WHAT NEEDS TO BE DONE
Quote every line below exactly and skip any picture.

SOURCE MATERIAL
** Start **
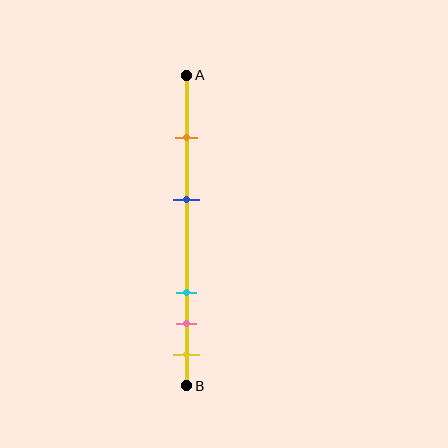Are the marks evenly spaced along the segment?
No, the marks are not evenly spaced.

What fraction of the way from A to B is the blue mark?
The blue mark is approximately 40% (0.4) of the way from A to B.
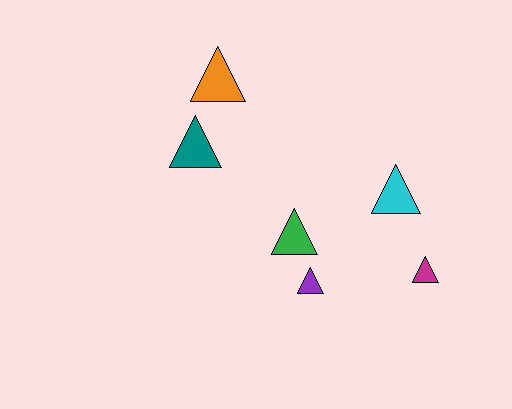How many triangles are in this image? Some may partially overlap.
There are 6 triangles.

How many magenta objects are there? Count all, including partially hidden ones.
There is 1 magenta object.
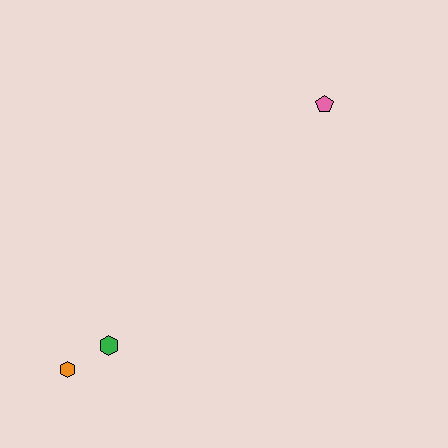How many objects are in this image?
There are 3 objects.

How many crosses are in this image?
There are no crosses.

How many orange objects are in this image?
There is 1 orange object.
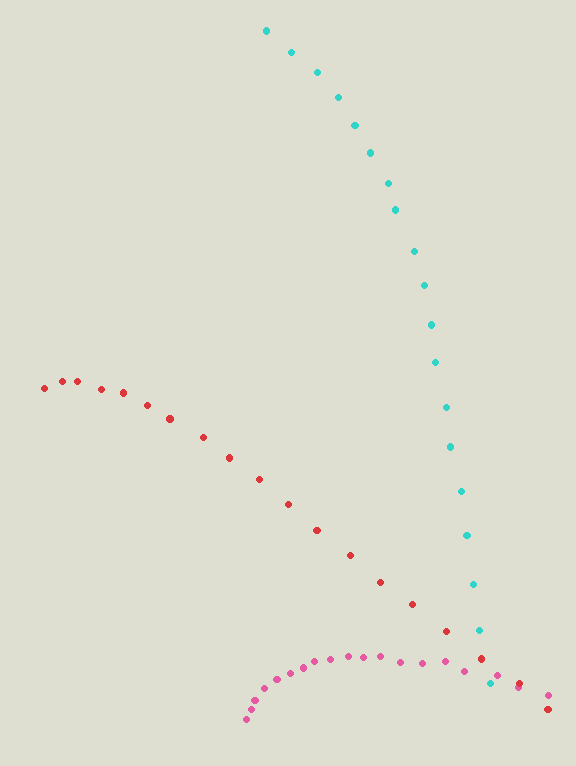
** End **
RESULT FOR THIS EXERCISE
Are the marks evenly spaced along the segment?
No, the marks are not evenly spaced.

What fraction of the way from A to B is the blue mark?
The blue mark is approximately 40% (0.4) of the way from A to B.
How many triangles are in this image? Some may partially overlap.
There are 6 triangles.

How many magenta objects are there? Count all, including partially hidden ones.
There is 1 magenta object.
How many objects are in this image?
There are 3 objects.

How many crosses are in this image?
There are no crosses.

How many orange objects are in this image?
There is 1 orange object.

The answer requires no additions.